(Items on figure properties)
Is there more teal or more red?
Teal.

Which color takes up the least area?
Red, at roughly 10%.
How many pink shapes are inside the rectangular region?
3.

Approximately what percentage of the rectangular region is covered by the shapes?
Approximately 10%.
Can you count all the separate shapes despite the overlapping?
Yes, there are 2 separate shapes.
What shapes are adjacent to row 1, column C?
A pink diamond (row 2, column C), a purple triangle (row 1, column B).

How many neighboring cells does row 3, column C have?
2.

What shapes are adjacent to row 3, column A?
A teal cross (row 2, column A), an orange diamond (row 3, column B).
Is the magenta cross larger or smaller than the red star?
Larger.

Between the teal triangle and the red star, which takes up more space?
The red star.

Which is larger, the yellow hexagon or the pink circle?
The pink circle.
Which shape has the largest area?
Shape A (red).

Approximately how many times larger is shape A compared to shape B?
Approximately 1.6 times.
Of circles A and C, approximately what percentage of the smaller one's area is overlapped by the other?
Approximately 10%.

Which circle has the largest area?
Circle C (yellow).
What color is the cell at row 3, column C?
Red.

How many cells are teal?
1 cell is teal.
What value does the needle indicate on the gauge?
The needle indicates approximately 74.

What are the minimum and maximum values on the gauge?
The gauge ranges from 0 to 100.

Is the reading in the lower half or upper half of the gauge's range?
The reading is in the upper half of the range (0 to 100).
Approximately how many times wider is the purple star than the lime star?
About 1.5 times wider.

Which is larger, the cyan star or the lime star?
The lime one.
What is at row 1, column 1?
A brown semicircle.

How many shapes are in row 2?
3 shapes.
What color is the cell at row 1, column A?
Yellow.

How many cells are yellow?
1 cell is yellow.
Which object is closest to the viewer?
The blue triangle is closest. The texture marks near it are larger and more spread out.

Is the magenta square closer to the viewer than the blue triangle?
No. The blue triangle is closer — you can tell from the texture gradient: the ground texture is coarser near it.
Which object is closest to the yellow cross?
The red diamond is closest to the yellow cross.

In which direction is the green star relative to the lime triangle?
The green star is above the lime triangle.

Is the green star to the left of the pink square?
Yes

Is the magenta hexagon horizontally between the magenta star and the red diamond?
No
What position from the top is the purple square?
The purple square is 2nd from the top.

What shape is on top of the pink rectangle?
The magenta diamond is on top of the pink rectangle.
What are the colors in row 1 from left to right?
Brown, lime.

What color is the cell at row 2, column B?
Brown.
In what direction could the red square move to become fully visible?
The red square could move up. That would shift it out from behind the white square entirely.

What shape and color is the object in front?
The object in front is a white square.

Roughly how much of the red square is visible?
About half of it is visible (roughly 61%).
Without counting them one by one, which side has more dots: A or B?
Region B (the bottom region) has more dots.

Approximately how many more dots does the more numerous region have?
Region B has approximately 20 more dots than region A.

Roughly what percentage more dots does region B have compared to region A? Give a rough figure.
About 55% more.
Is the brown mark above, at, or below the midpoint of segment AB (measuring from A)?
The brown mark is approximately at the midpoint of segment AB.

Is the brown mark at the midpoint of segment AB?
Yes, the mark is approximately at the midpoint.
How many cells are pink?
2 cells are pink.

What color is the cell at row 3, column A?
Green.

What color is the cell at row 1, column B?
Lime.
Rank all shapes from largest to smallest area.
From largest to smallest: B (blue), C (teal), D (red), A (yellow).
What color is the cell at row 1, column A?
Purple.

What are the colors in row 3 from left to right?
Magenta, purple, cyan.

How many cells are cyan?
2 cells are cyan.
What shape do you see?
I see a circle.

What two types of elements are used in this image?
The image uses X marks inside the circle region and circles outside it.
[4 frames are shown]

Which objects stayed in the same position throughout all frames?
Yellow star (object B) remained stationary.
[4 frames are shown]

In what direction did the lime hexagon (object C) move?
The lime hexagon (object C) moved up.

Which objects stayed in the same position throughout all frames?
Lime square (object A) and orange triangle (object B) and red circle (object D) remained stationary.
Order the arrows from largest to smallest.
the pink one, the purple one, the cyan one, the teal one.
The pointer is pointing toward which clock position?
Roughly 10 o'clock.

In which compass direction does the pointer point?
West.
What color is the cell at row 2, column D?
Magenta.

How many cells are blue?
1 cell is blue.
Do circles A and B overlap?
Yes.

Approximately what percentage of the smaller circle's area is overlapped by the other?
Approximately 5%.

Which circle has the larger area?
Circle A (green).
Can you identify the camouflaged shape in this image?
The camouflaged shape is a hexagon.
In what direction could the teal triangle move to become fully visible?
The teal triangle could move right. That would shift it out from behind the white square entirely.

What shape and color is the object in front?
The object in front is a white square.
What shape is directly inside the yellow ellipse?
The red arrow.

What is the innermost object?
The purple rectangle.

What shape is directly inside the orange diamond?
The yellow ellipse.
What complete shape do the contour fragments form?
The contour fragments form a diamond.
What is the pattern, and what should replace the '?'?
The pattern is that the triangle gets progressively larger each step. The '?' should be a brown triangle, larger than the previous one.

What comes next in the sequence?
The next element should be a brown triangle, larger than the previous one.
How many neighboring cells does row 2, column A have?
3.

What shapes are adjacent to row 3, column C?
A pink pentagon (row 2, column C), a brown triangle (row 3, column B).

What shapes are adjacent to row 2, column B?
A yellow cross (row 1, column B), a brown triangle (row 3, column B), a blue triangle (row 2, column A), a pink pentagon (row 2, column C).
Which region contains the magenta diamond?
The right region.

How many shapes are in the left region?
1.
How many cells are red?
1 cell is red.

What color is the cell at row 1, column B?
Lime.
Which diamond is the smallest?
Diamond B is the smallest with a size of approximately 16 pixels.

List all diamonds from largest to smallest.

> [INSTRUCTIONS TO FOLLOW]:
Pull out each record as written and restate it exactly.

> [ANSWER TO THIS TASK]:
Is there more teal or more red?
Teal.

Which color takes up the least area?
Red, at roughly 10%.
How many pink shapes are inside the rectangular region?
3.

Approximately what percentage of the rectangular region is covered by the shapes?
Approximately 10%.
Can you count all the separate shapes despite the overlapping?
Yes, there are 2 separate shapes.
What shapes are adjacent to row 1, column C?
A pink diamond (row 2, column C), a purple triangle (row 1, column B).

How many neighboring cells does row 3, column C have?
2.

What shapes are adjacent to row 3, column A?
A teal cross (row 2, column A), an orange diamond (row 3, column B).
Is the magenta cross larger or smaller than the red star?
Larger.

Between the teal triangle and the red star, which takes up more space?
The red star.

Which is larger, the yellow hexagon or the pink circle?
The pink circle.
Which shape has the largest area?
Shape A (red).

Approximately how many times larger is shape A compared to shape B?
Approximately 1.6 times.
Of circles A and C, approximately what percentage of the smaller one's area is overlapped by the other?
Approximately 10%.

Which circle has the largest area?
Circle C (yellow).
What color is the cell at row 3, column C?
Red.

How many cells are teal?
1 cell is teal.
What value does the needle indicate on the gauge?
The needle indicates approximately 74.

What are the minimum and maximum values on the gauge?
The gauge ranges from 0 to 100.

Is the reading in the lower half or upper half of the gauge's range?
The reading is in the upper half of the range (0 to 100).
Approximately how many times wider is the purple star than the lime star?
About 1.5 times wider.

Which is larger, the cyan star or the lime star?
The lime one.
What is at row 1, column 1?
A brown semicircle.

How many shapes are in row 2?
3 shapes.
What color is the cell at row 1, column A?
Yellow.

How many cells are yellow?
1 cell is yellow.
Which object is closest to the viewer?
The blue triangle is closest. The texture marks near it are larger and more spread out.

Is the magenta square closer to the viewer than the blue triangle?
No. The blue triangle is closer — you can tell from the texture gradient: the ground texture is coarser near it.
Which object is closest to the yellow cross?
The red diamond is closest to the yellow cross.

In which direction is the green star relative to the lime triangle?
The green star is above the lime triangle.

Is the green star to the left of the pink square?
Yes

Is the magenta hexagon horizontally between the magenta star and the red diamond?
No
What position from the top is the purple square?
The purple square is 2nd from the top.

What shape is on top of the pink rectangle?
The magenta diamond is on top of the pink rectangle.
What are the colors in row 1 from left to right?
Brown, lime.

What color is the cell at row 2, column B?
Brown.
In what direction could the red square move to become fully visible?
The red square could move up. That would shift it out from behind the white square entirely.

What shape and color is the object in front?
The object in front is a white square.

Roughly how much of the red square is visible?
About half of it is visible (roughly 61%).
Without counting them one by one, which side has more dots: A or B?
Region B (the bottom region) has more dots.

Approximately how many more dots does the more numerous region have?
Region B has approximately 20 more dots than region A.

Roughly what percentage more dots does region B have compared to region A? Give a rough figure.
About 55% more.
Is the brown mark above, at, or below the midpoint of segment AB (measuring from A)?
The brown mark is approximately at the midpoint of segment AB.

Is the brown mark at the midpoint of segment AB?
Yes, the mark is approximately at the midpoint.
How many cells are pink?
2 cells are pink.

What color is the cell at row 3, column A?
Green.

What color is the cell at row 1, column B?
Lime.
Rank all shapes from largest to smallest area.
From largest to smallest: B (blue), C (teal), D (red), A (yellow).
What color is the cell at row 1, column A?
Purple.

What are the colors in row 3 from left to right?
Magenta, purple, cyan.

How many cells are cyan?
2 cells are cyan.
What shape do you see?
I see a circle.

What two types of elements are used in this image?
The image uses X marks inside the circle region and circles outside it.
[4 frames are shown]

Which objects stayed in the same position throughout all frames?
Yellow star (object B) remained stationary.
[4 frames are shown]

In what direction did the lime hexagon (object C) move?
The lime hexagon (object C) moved up.

Which objects stayed in the same position throughout all frames?
Lime square (object A) and orange triangle (object B) and red circle (object D) remained stationary.
Order the arrows from largest to smallest.
the pink one, the purple one, the cyan one, the teal one.
The pointer is pointing toward which clock position?
Roughly 10 o'clock.

In which compass direction does the pointer point?
West.
What color is the cell at row 2, column D?
Magenta.

How many cells are blue?
1 cell is blue.
Do circles A and B overlap?
Yes.

Approximately what percentage of the smaller circle's area is overlapped by the other?
Approximately 5%.

Which circle has the larger area?
Circle A (green).
Can you identify the camouflaged shape in this image?
The camouflaged shape is a hexagon.
In what direction could the teal triangle move to become fully visible?
The teal triangle could move right. That would shift it out from behind the white square entirely.

What shape and color is the object in front?
The object in front is a white square.
What shape is directly inside the yellow ellipse?
The red arrow.

What is the innermost object?
The purple rectangle.

What shape is directly inside the orange diamond?
The yellow ellipse.
What complete shape do the contour fragments form?
The contour fragments form a diamond.
What is the pattern, and what should replace the '?'?
The pattern is that the triangle gets progressively larger each step. The '?' should be a brown triangle, larger than the previous one.

What comes next in the sequence?
The next element should be a brown triangle, larger than the previous one.
How many neighboring cells does row 2, column A have?
3.

What shapes are adjacent to row 3, column C?
A pink pentagon (row 2, column C), a brown triangle (row 3, column B).

What shapes are adjacent to row 2, column B?
A yellow cross (row 1, column B), a brown triangle (row 3, column B), a blue triangle (row 2, column A), a pink pentagon (row 2, column C).
Which region contains the magenta diamond?
The right region.

How many shapes are in the left region?
1.
How many cells are red?
1 cell is red.

What color is the cell at row 1, column B?
Lime.
Which diamond is the smallest?
Diamond B is the smallest with a size of approximately 16 pixels.

List all diamonds from largest to smallest.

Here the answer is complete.